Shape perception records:
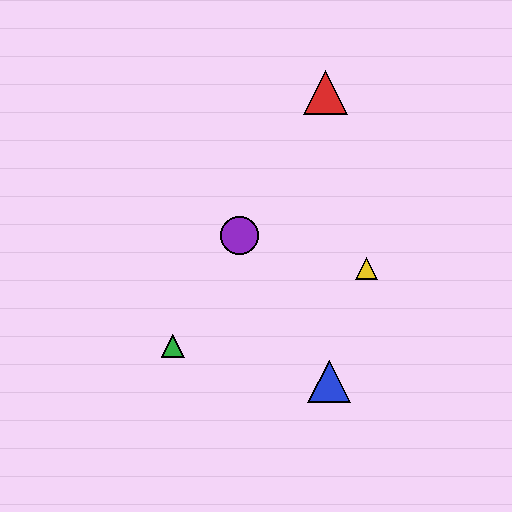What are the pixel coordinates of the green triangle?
The green triangle is at (173, 346).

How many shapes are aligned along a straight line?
3 shapes (the red triangle, the green triangle, the purple circle) are aligned along a straight line.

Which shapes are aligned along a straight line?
The red triangle, the green triangle, the purple circle are aligned along a straight line.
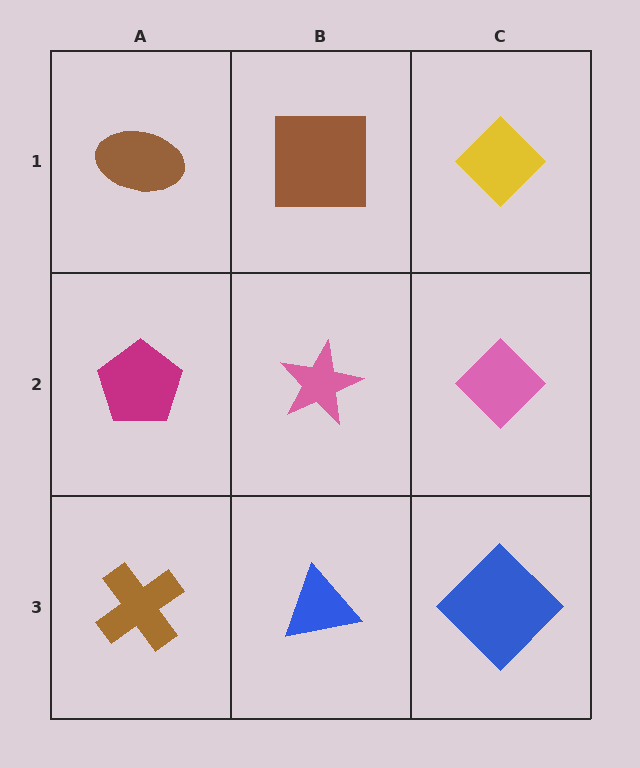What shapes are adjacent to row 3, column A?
A magenta pentagon (row 2, column A), a blue triangle (row 3, column B).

__Request__:
Transcribe every record above exactly, leaving out the pictures.

__Finished answer__:
What are the pixel coordinates of the green triangle?
The green triangle is at (173, 346).

How many shapes are aligned along a straight line?
3 shapes (the red triangle, the green triangle, the purple circle) are aligned along a straight line.

Which shapes are aligned along a straight line?
The red triangle, the green triangle, the purple circle are aligned along a straight line.
What shapes are adjacent to row 3, column A?
A magenta pentagon (row 2, column A), a blue triangle (row 3, column B).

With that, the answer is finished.